Questions about shapes in pictures

........

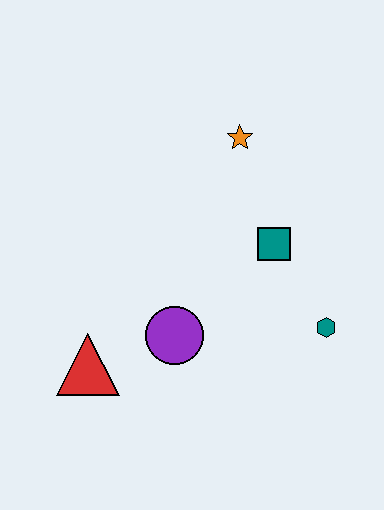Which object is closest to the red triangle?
The purple circle is closest to the red triangle.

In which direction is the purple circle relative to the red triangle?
The purple circle is to the right of the red triangle.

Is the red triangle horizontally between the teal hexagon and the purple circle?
No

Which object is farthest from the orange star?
The red triangle is farthest from the orange star.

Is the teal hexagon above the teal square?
No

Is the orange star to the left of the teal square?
Yes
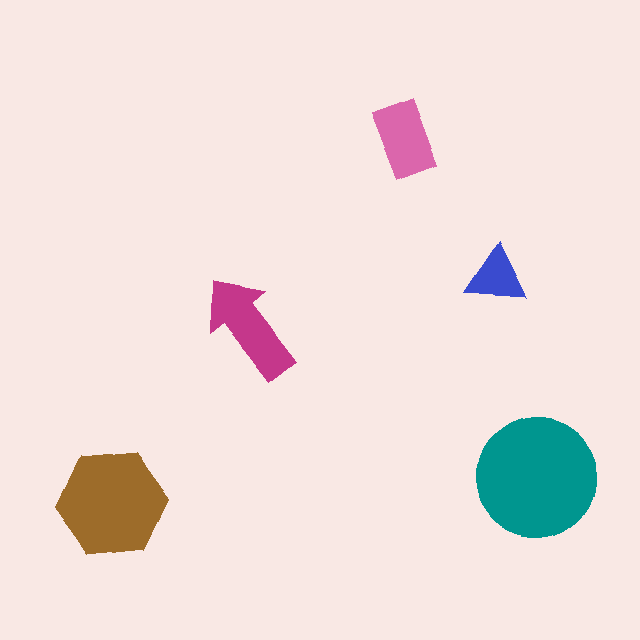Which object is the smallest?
The blue triangle.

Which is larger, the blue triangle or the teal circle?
The teal circle.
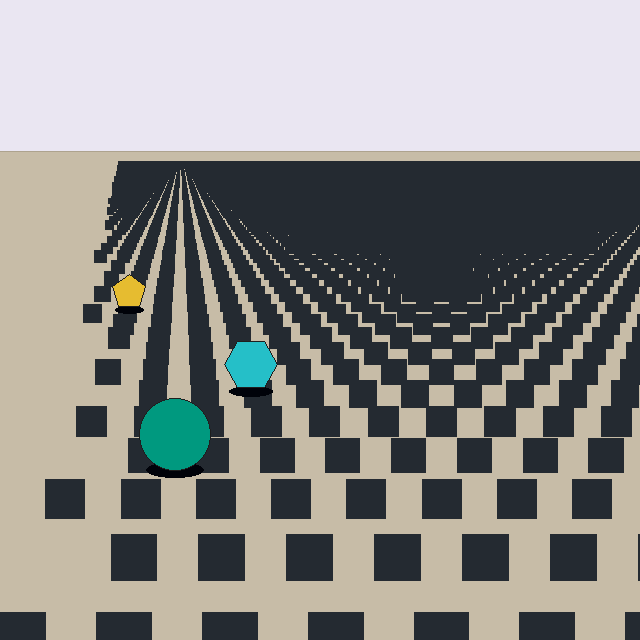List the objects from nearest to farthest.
From nearest to farthest: the teal circle, the cyan hexagon, the yellow pentagon.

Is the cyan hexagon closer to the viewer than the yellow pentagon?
Yes. The cyan hexagon is closer — you can tell from the texture gradient: the ground texture is coarser near it.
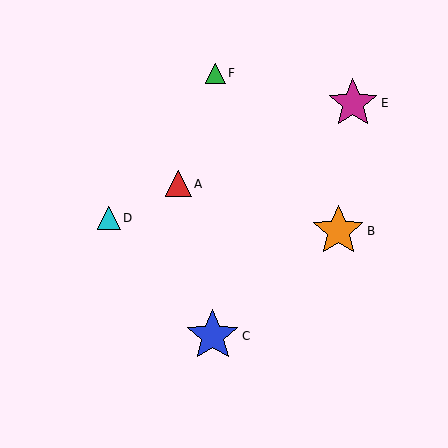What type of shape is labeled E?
Shape E is a magenta star.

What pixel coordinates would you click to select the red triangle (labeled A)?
Click at (178, 184) to select the red triangle A.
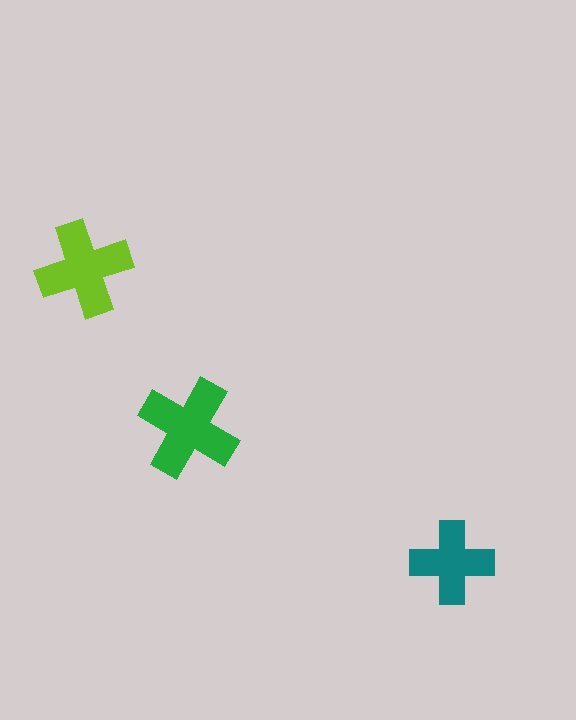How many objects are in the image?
There are 3 objects in the image.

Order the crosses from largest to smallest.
the green one, the lime one, the teal one.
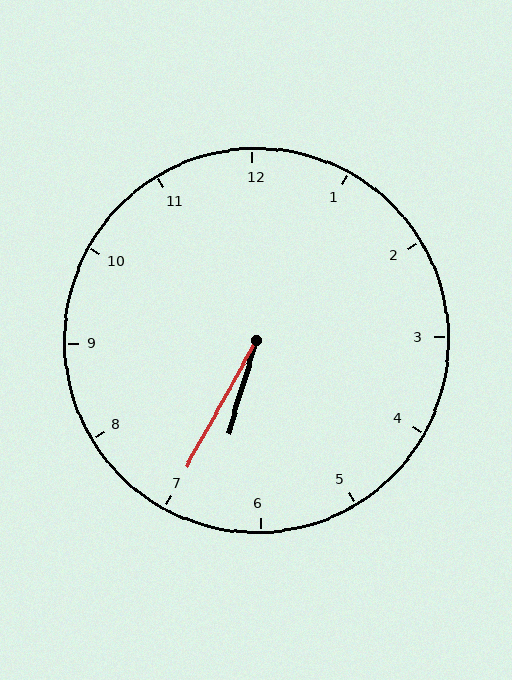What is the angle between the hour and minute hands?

........

Description of the task ▸
Omit every picture, then repeat the remaining data exactly as it appears above.

Response ▸
Which object is closest to the red triangle?
The purple circle is closest to the red triangle.

In which direction is the purple circle relative to the red triangle?
The purple circle is to the right of the red triangle.

Is the red triangle horizontally between the teal hexagon and the purple circle?
No

Which object is farthest from the orange star?
The red triangle is farthest from the orange star.

Is the teal hexagon above the teal square?
No

Is the orange star to the left of the teal square?
Yes
Which object is the smallest?
The blue triangle.

Which is larger, the blue triangle or the teal circle?
The teal circle.
List the objects from nearest to farthest.
From nearest to farthest: the teal circle, the cyan hexagon, the yellow pentagon.

Is the cyan hexagon closer to the viewer than the yellow pentagon?
Yes. The cyan hexagon is closer — you can tell from the texture gradient: the ground texture is coarser near it.
What type of shape is labeled E?
Shape E is a magenta star.

What pixel coordinates would you click to select the red triangle (labeled A)?
Click at (178, 184) to select the red triangle A.
How many objects are in the image?
There are 3 objects in the image.

Order the crosses from largest to smallest.
the green one, the lime one, the teal one.
What is the angle between the hour and minute hands?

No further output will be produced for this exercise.